▸ **WHAT TO PRODUCE**: Starting at the line with "What is the large shape?", copy each line through the last one below exactly as written, without any pictures.

▸ **Geometry question records**:
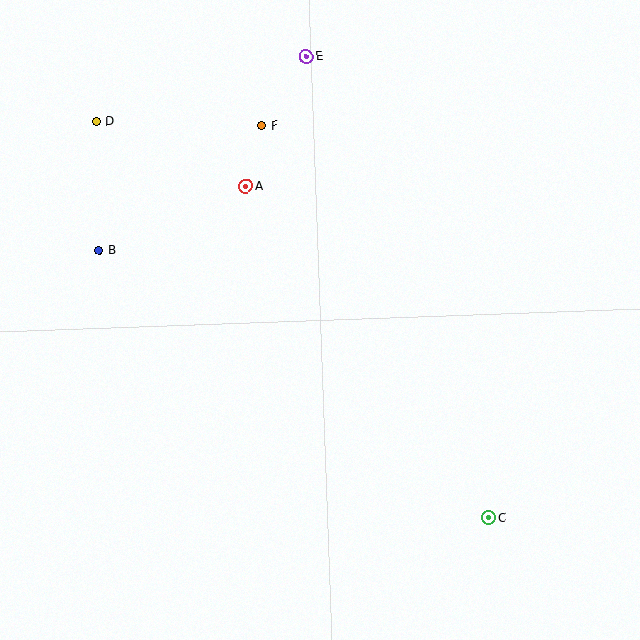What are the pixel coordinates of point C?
Point C is at (489, 518).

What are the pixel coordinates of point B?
Point B is at (99, 251).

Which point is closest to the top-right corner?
Point E is closest to the top-right corner.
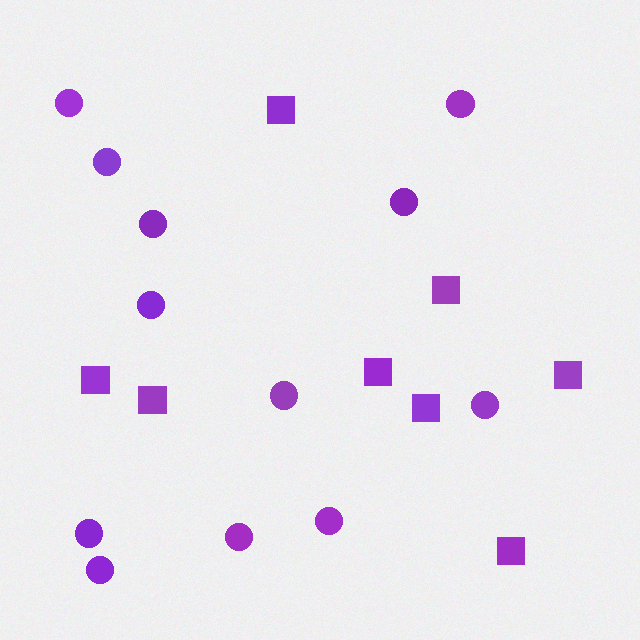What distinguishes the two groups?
There are 2 groups: one group of circles (12) and one group of squares (8).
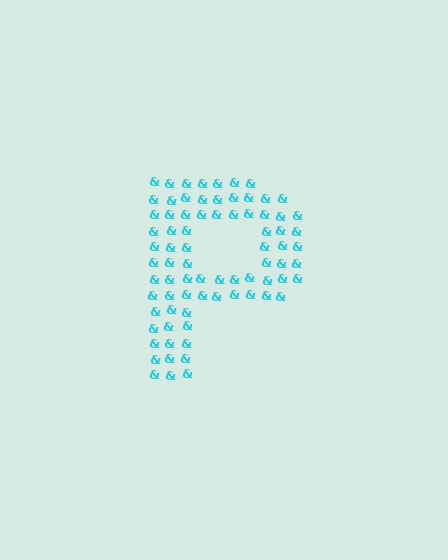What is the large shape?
The large shape is the letter P.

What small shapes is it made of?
It is made of small ampersands.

▸ **EXERCISE SOLUTION**:
What is the large shape?
The large shape is the letter P.

What small shapes is it made of?
It is made of small ampersands.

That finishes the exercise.